EXERCISE DETAILS: Word for word, print each line of the listing below; pictures stay out.
#####
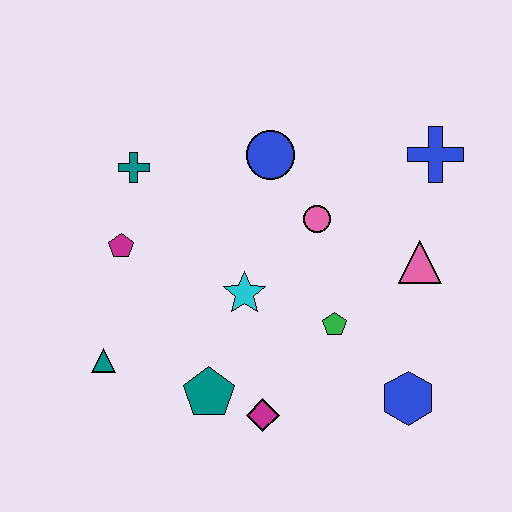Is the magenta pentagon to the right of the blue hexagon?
No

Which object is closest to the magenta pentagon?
The teal cross is closest to the magenta pentagon.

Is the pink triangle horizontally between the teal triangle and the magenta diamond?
No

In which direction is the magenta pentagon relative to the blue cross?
The magenta pentagon is to the left of the blue cross.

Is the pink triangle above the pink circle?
No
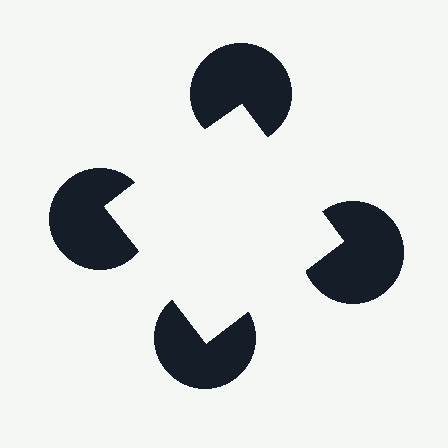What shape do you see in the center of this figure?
An illusory square — its edges are inferred from the aligned wedge cuts in the pac-man discs, not physically drawn.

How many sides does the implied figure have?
4 sides.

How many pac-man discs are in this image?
There are 4 — one at each vertex of the illusory square.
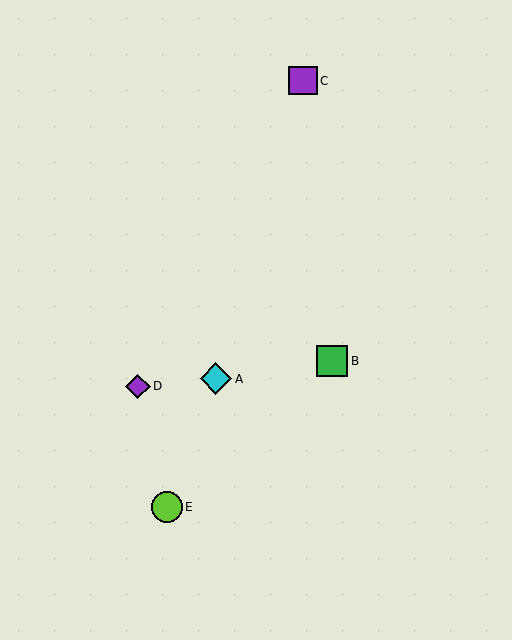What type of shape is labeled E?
Shape E is a lime circle.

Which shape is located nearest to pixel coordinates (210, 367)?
The cyan diamond (labeled A) at (216, 379) is nearest to that location.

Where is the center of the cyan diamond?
The center of the cyan diamond is at (216, 379).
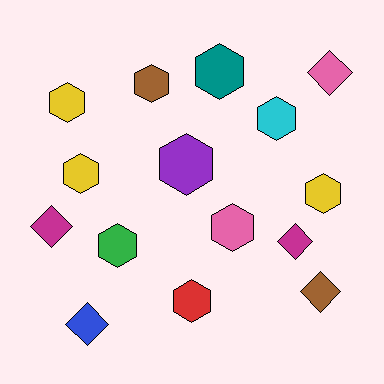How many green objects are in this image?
There is 1 green object.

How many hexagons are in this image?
There are 10 hexagons.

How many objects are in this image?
There are 15 objects.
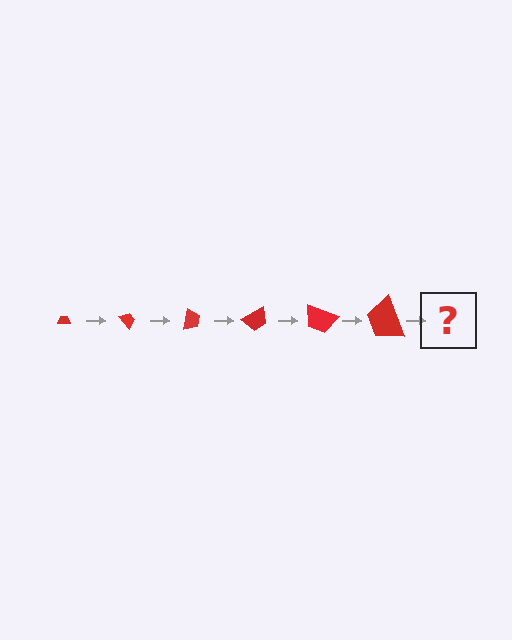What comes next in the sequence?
The next element should be a trapezoid, larger than the previous one and rotated 300 degrees clockwise from the start.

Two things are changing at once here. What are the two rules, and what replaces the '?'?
The two rules are that the trapezoid grows larger each step and it rotates 50 degrees clockwise each step. The '?' should be a trapezoid, larger than the previous one and rotated 300 degrees clockwise from the start.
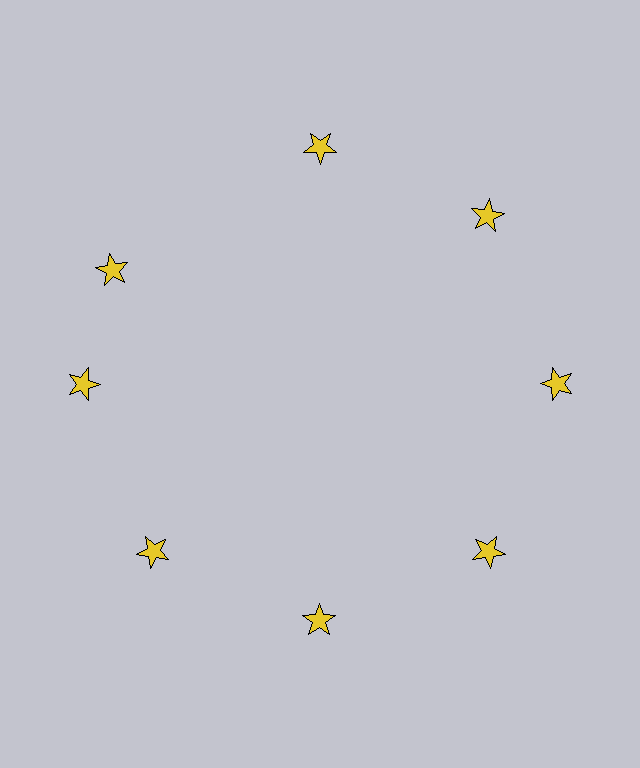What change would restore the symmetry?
The symmetry would be restored by rotating it back into even spacing with its neighbors so that all 8 stars sit at equal angles and equal distance from the center.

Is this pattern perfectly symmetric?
No. The 8 yellow stars are arranged in a ring, but one element near the 10 o'clock position is rotated out of alignment along the ring, breaking the 8-fold rotational symmetry.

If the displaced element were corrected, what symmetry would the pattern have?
It would have 8-fold rotational symmetry — the pattern would map onto itself every 45 degrees.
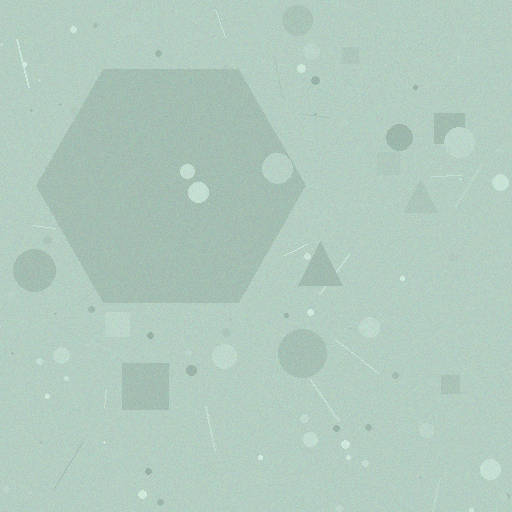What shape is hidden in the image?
A hexagon is hidden in the image.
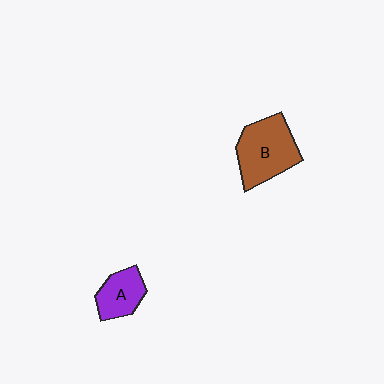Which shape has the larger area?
Shape B (brown).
#####
TASK SOLUTION:
Is the magenta pentagon to the right of the blue hexagon?
No

Which object is closest to the magenta pentagon?
The teal cross is closest to the magenta pentagon.

Is the pink triangle horizontally between the teal triangle and the magenta diamond?
No

In which direction is the magenta pentagon relative to the blue cross?
The magenta pentagon is to the left of the blue cross.

Is the pink triangle above the pink circle?
No
What shape do you see in the center of this figure?
An illusory square — its edges are inferred from the aligned wedge cuts in the pac-man discs, not physically drawn.

How many sides does the implied figure have?
4 sides.

How many pac-man discs are in this image?
There are 4 — one at each vertex of the illusory square.
What type of shape is labeled E?
Shape E is a lime circle.

Which shape is located nearest to pixel coordinates (210, 367)?
The cyan diamond (labeled A) at (216, 379) is nearest to that location.

Where is the center of the cyan diamond?
The center of the cyan diamond is at (216, 379).
How many green objects are in this image?
There is 1 green object.

How many hexagons are in this image?
There are 10 hexagons.

How many objects are in this image?
There are 15 objects.
What comes next in the sequence?
The next element should be a trapezoid, larger than the previous one and rotated 300 degrees clockwise from the start.

Two things are changing at once here. What are the two rules, and what replaces the '?'?
The two rules are that the trapezoid grows larger each step and it rotates 50 degrees clockwise each step. The '?' should be a trapezoid, larger than the previous one and rotated 300 degrees clockwise from the start.
What change would restore the symmetry?
The symmetry would be restored by rotating it back into even spacing with its neighbors so that all 8 stars sit at equal angles and equal distance from the center.

Is this pattern perfectly symmetric?
No. The 8 yellow stars are arranged in a ring, but one element near the 10 o'clock position is rotated out of alignment along the ring, breaking the 8-fold rotational symmetry.

If the displaced element were corrected, what symmetry would the pattern have?
It would have 8-fold rotational symmetry — the pattern would map onto itself every 45 degrees.
What shape is hidden in the image?
A hexagon is hidden in the image.
Which shape has the larger area?
Shape B (brown).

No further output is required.